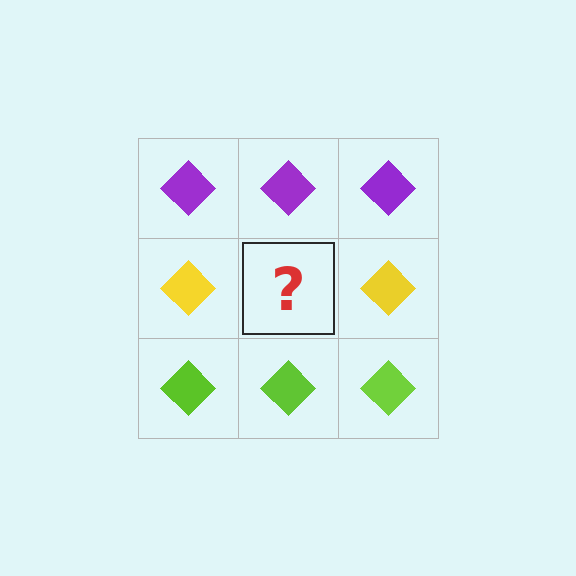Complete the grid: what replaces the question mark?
The question mark should be replaced with a yellow diamond.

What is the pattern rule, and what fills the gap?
The rule is that each row has a consistent color. The gap should be filled with a yellow diamond.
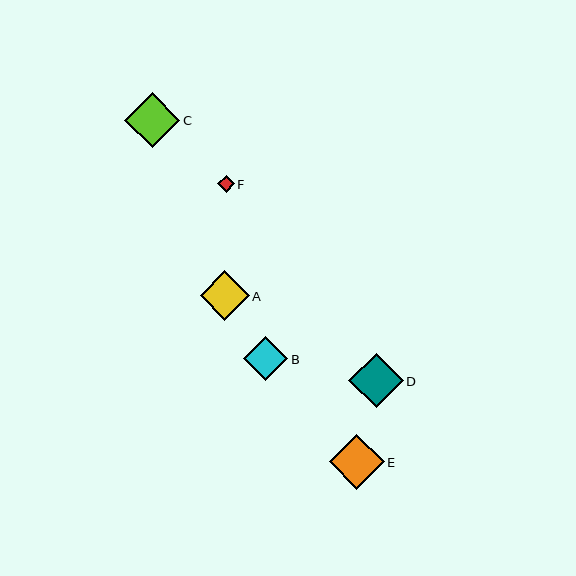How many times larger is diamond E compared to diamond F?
Diamond E is approximately 3.3 times the size of diamond F.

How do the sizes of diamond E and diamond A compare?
Diamond E and diamond A are approximately the same size.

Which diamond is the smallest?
Diamond F is the smallest with a size of approximately 17 pixels.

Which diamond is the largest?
Diamond C is the largest with a size of approximately 55 pixels.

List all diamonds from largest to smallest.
From largest to smallest: C, D, E, A, B, F.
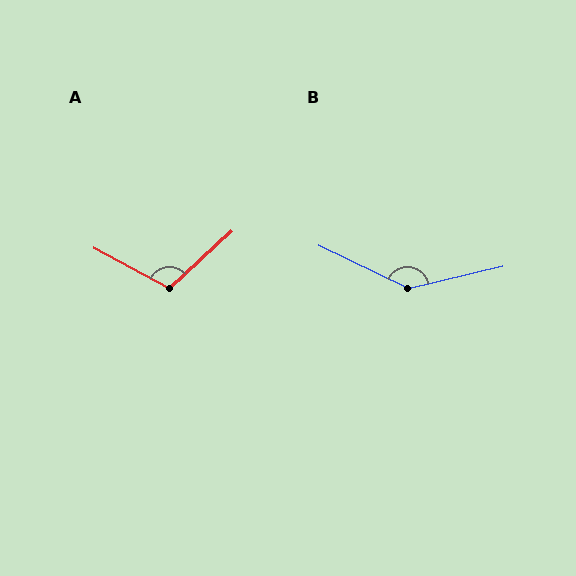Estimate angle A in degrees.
Approximately 109 degrees.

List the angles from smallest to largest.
A (109°), B (141°).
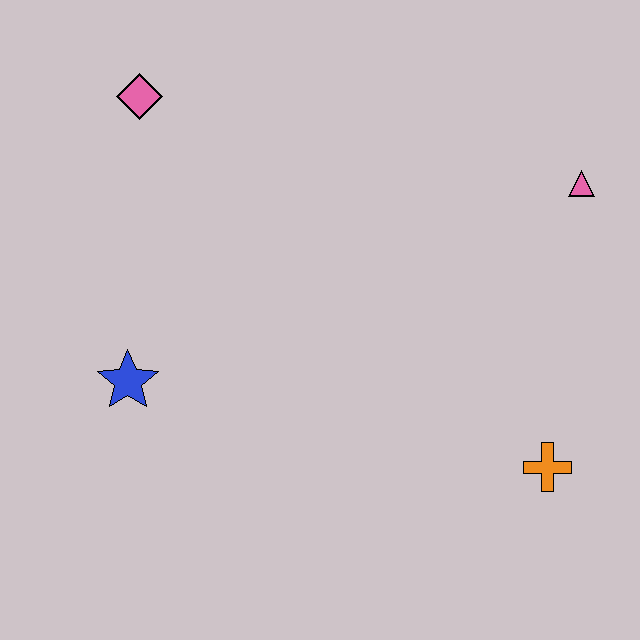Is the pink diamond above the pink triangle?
Yes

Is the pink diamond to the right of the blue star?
Yes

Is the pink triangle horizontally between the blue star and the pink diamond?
No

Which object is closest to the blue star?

WHAT TO DO:
Copy every record above exactly, leaving out any pictures.

SOLUTION BELOW:
Complete the grid: what replaces the question mark?
The question mark should be replaced with a yellow diamond.

What is the pattern rule, and what fills the gap?
The rule is that each row has a consistent color. The gap should be filled with a yellow diamond.
How many times larger is diamond E compared to diamond F?
Diamond E is approximately 3.3 times the size of diamond F.

How do the sizes of diamond E and diamond A compare?
Diamond E and diamond A are approximately the same size.

Which diamond is the smallest?
Diamond F is the smallest with a size of approximately 17 pixels.

Which diamond is the largest?
Diamond C is the largest with a size of approximately 55 pixels.

List all diamonds from largest to smallest.
From largest to smallest: C, D, E, A, B, F.
Estimate angle A in degrees.
Approximately 109 degrees.

List the angles from smallest to largest.
A (109°), B (141°).
Is the pink diamond above the pink triangle?
Yes

Is the pink diamond to the right of the blue star?
Yes

Is the pink triangle horizontally between the blue star and the pink diamond?
No

Which object is closest to the blue star?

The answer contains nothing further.